— Start Stored rows —

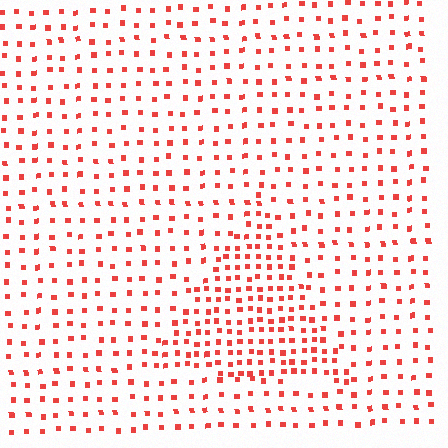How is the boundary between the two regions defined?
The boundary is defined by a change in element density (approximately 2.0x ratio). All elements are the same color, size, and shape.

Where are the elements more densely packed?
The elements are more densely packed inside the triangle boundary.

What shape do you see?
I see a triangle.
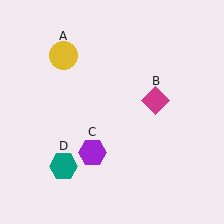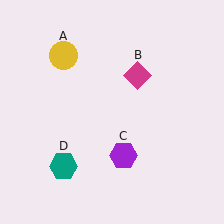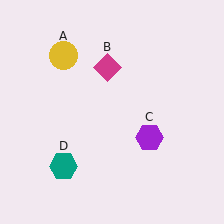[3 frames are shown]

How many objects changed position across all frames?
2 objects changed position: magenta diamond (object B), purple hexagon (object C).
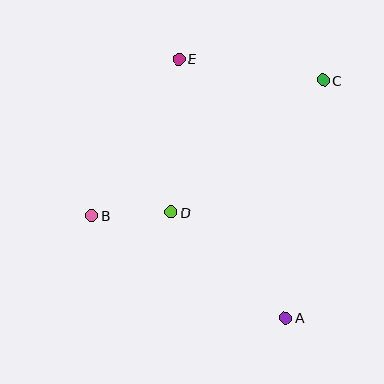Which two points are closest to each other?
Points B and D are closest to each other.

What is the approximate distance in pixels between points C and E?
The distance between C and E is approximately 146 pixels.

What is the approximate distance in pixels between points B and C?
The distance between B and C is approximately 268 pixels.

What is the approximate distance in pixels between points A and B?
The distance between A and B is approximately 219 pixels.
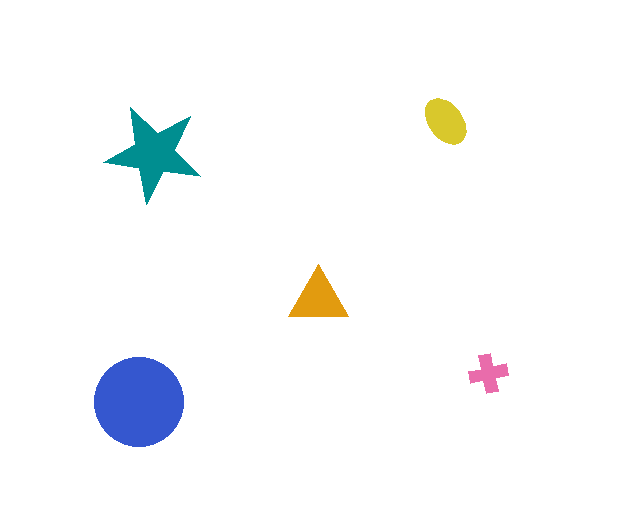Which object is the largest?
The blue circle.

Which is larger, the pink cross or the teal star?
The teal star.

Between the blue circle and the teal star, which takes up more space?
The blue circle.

— End Stored rows —

▸ Written task
Print every entry above again without changing a word, and omit the pictures.

▸ Reply to the task
How is the boundary between the two regions defined?
The boundary is defined by a change in element density (approximately 2.0x ratio). All elements are the same color, size, and shape.

Where are the elements more densely packed?
The elements are more densely packed inside the triangle boundary.

What shape do you see?
I see a triangle.
[3 frames are shown]

How many objects changed position across all frames?
2 objects changed position: magenta diamond (object B), purple hexagon (object C).
Which two points are closest to each other?
Points B and D are closest to each other.

What is the approximate distance in pixels between points C and E?
The distance between C and E is approximately 146 pixels.

What is the approximate distance in pixels between points B and C?
The distance between B and C is approximately 268 pixels.

What is the approximate distance in pixels between points A and B?
The distance between A and B is approximately 219 pixels.
Which object is the largest?
The blue circle.

Which is larger, the pink cross or the teal star?
The teal star.

Between the blue circle and the teal star, which takes up more space?
The blue circle.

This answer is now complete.